***** Supplied entries *****
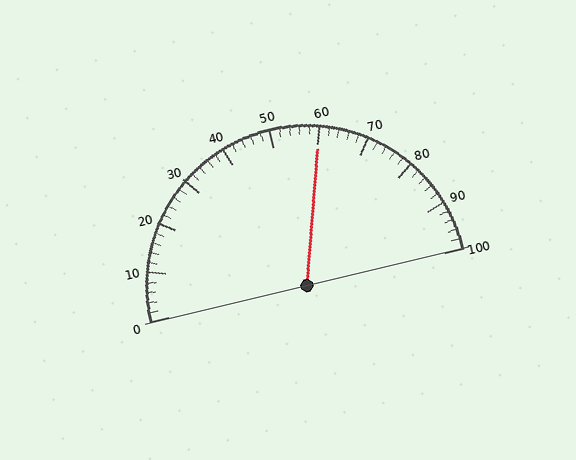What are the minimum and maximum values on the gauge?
The gauge ranges from 0 to 100.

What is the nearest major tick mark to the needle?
The nearest major tick mark is 60.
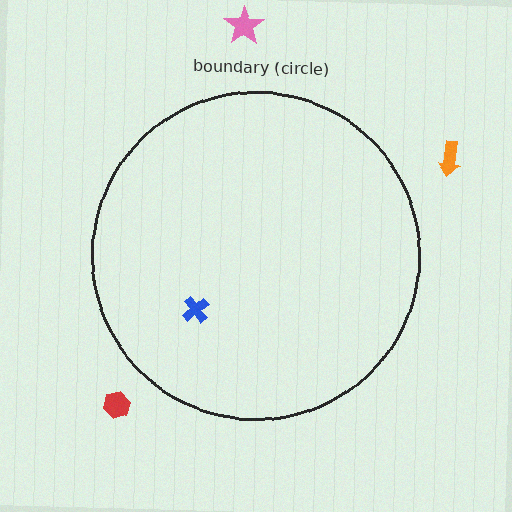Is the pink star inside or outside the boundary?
Outside.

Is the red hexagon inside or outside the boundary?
Outside.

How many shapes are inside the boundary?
1 inside, 3 outside.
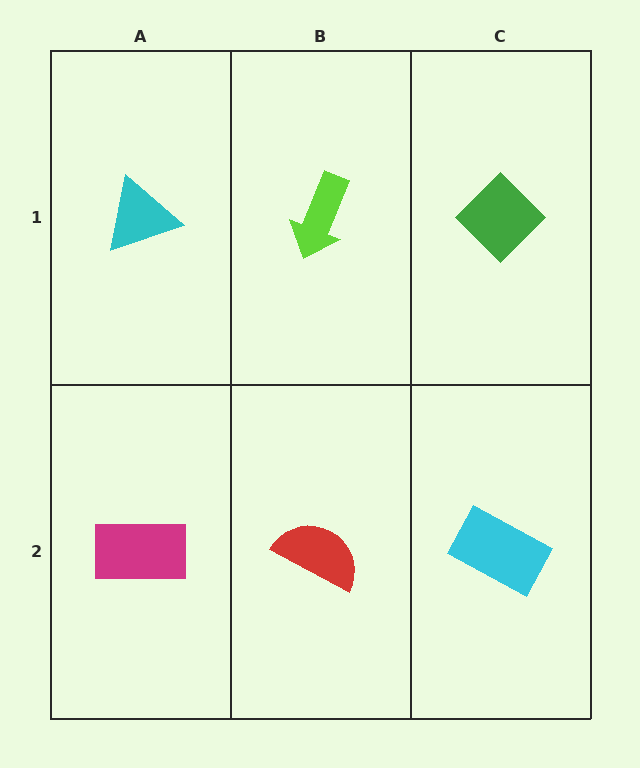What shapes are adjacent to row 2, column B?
A lime arrow (row 1, column B), a magenta rectangle (row 2, column A), a cyan rectangle (row 2, column C).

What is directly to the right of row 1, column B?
A green diamond.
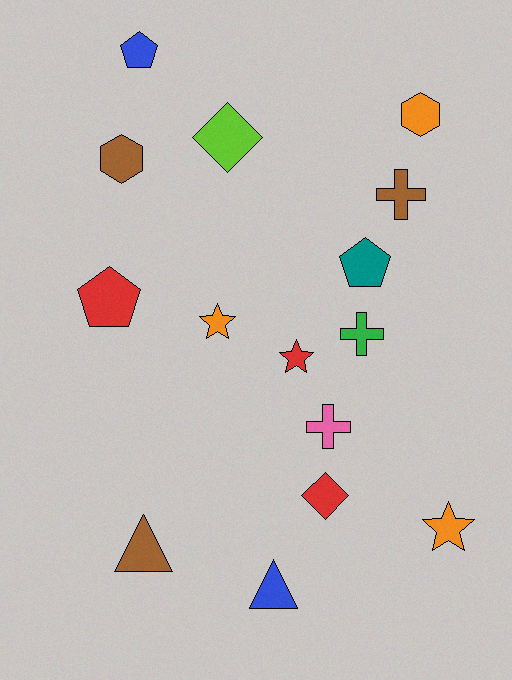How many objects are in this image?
There are 15 objects.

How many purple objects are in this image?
There are no purple objects.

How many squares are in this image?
There are no squares.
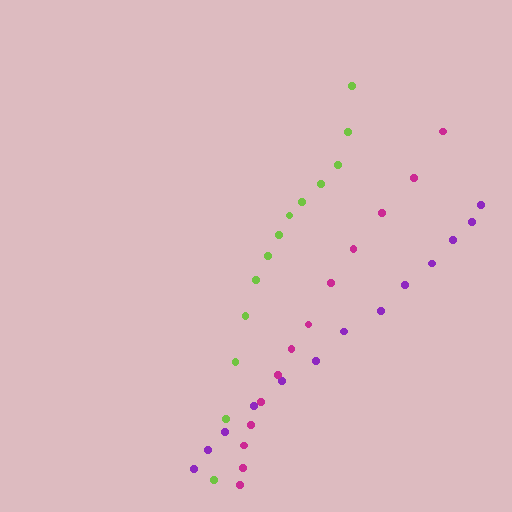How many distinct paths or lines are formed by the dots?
There are 3 distinct paths.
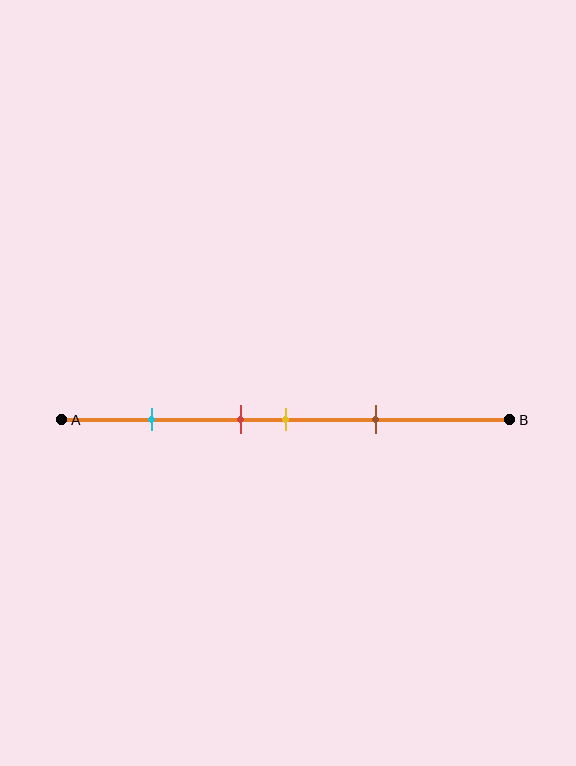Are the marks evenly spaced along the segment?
No, the marks are not evenly spaced.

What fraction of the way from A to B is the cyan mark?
The cyan mark is approximately 20% (0.2) of the way from A to B.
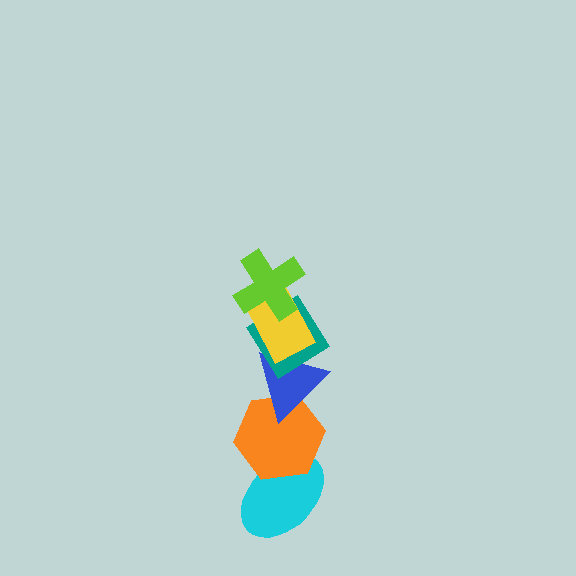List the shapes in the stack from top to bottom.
From top to bottom: the lime cross, the yellow rectangle, the teal diamond, the blue triangle, the orange hexagon, the cyan ellipse.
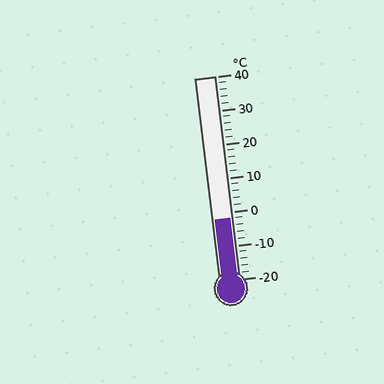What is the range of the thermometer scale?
The thermometer scale ranges from -20°C to 40°C.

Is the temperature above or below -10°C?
The temperature is above -10°C.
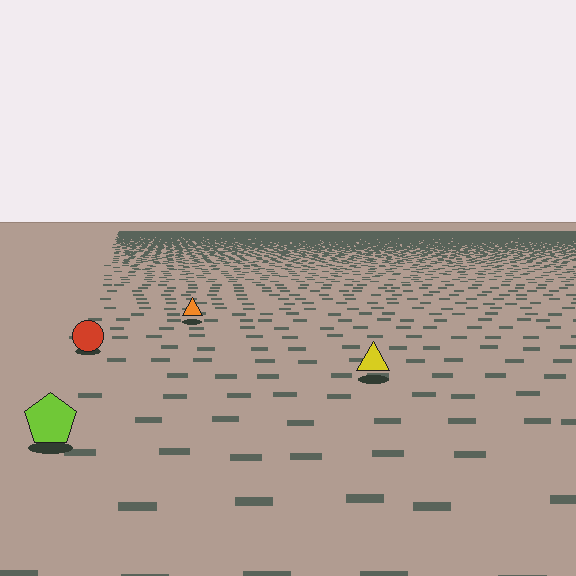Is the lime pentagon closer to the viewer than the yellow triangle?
Yes. The lime pentagon is closer — you can tell from the texture gradient: the ground texture is coarser near it.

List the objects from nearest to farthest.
From nearest to farthest: the lime pentagon, the yellow triangle, the red circle, the orange triangle.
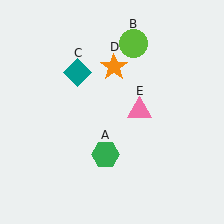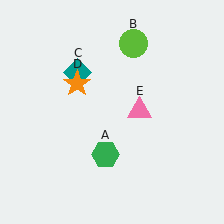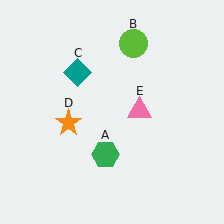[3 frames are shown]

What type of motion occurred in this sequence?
The orange star (object D) rotated counterclockwise around the center of the scene.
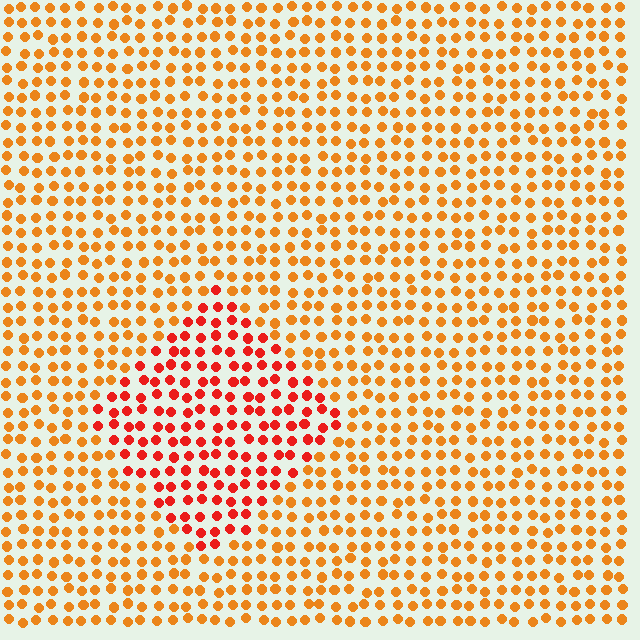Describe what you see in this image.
The image is filled with small orange elements in a uniform arrangement. A diamond-shaped region is visible where the elements are tinted to a slightly different hue, forming a subtle color boundary.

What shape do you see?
I see a diamond.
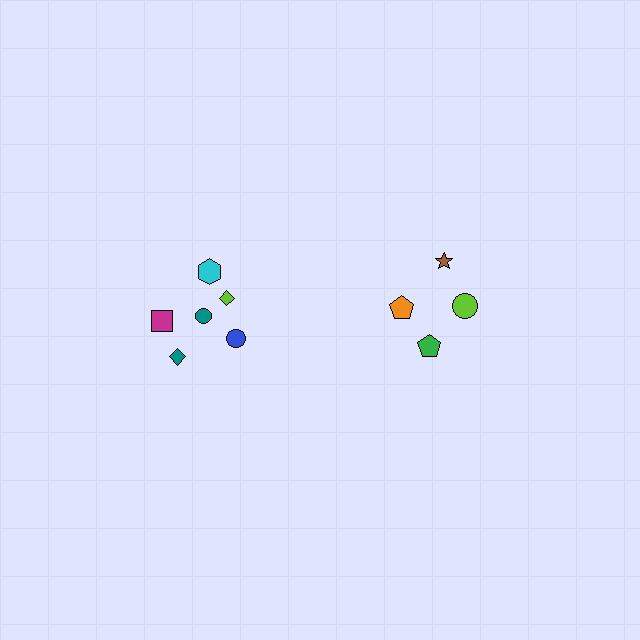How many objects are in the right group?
There are 4 objects.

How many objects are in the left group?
There are 6 objects.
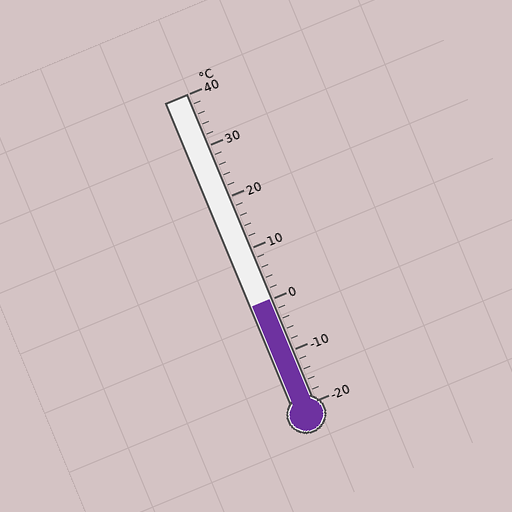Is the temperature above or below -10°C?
The temperature is above -10°C.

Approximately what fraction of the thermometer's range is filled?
The thermometer is filled to approximately 35% of its range.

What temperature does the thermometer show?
The thermometer shows approximately 0°C.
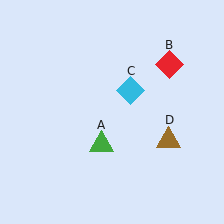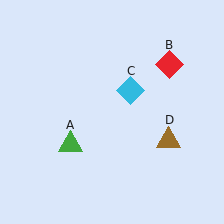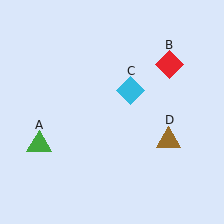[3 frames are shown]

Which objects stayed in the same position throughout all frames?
Red diamond (object B) and cyan diamond (object C) and brown triangle (object D) remained stationary.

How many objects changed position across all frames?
1 object changed position: green triangle (object A).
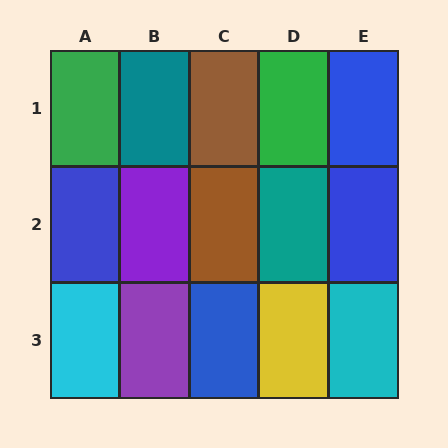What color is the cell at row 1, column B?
Teal.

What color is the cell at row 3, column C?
Blue.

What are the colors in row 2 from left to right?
*****
Print out the whole of the material word for word, without pictures.

_Written response_
What are the minimum and maximum values on the gauge?
The gauge ranges from 0 to 100.

What is the nearest major tick mark to the needle?
The nearest major tick mark is 60.
Is the pink star inside or outside the boundary?
Outside.

Is the red hexagon inside or outside the boundary?
Outside.

How many shapes are inside the boundary?
1 inside, 3 outside.
What shapes are adjacent to row 2, column B?
A lime arrow (row 1, column B), a magenta rectangle (row 2, column A), a cyan rectangle (row 2, column C).

What is directly to the right of row 1, column B?
A green diamond.
How many objects are in this image?
There are 15 objects.

How many purple objects are in this image?
There are no purple objects.

How many squares are in this image?
There are no squares.
How many distinct paths or lines are formed by the dots?
There are 3 distinct paths.
Are the marks evenly spaced along the segment?
No, the marks are not evenly spaced.

What fraction of the way from A to B is the cyan mark?
The cyan mark is approximately 20% (0.2) of the way from A to B.
List the shapes in the stack from top to bottom.
From top to bottom: the lime cross, the yellow rectangle, the teal diamond, the blue triangle, the orange hexagon, the cyan ellipse.
What is the range of the thermometer scale?
The thermometer scale ranges from -20°C to 40°C.

Is the temperature above or below -10°C?
The temperature is above -10°C.
Is the lime pentagon closer to the viewer than the yellow triangle?
Yes. The lime pentagon is closer — you can tell from the texture gradient: the ground texture is coarser near it.

List the objects from nearest to farthest.
From nearest to farthest: the lime pentagon, the yellow triangle, the red circle, the orange triangle.
[3 frames are shown]

What type of motion occurred in this sequence?
The orange star (object D) rotated counterclockwise around the center of the scene.
Describe what you see in this image.
The image is filled with small orange elements in a uniform arrangement. A diamond-shaped region is visible where the elements are tinted to a slightly different hue, forming a subtle color boundary.

What shape do you see?
I see a diamond.
How many objects are in the right group?
There are 4 objects.

How many objects are in the left group?
There are 6 objects.
Is the temperature above or below -10°C?
The temperature is above -10°C.

Approximately what fraction of the thermometer's range is filled?
The thermometer is filled to approximately 35% of its range.

What temperature does the thermometer show?
The thermometer shows approximately 0°C.
[3 frames are shown]

Which objects stayed in the same position throughout all frames?
Red diamond (object B) and cyan diamond (object C) and brown triangle (object D) remained stationary.

How many objects changed position across all frames?
1 object changed position: green triangle (object A).
What color is the cell at row 1, column B?
Teal.

What color is the cell at row 3, column C?
Blue.

What are the colors in row 2 from left to right?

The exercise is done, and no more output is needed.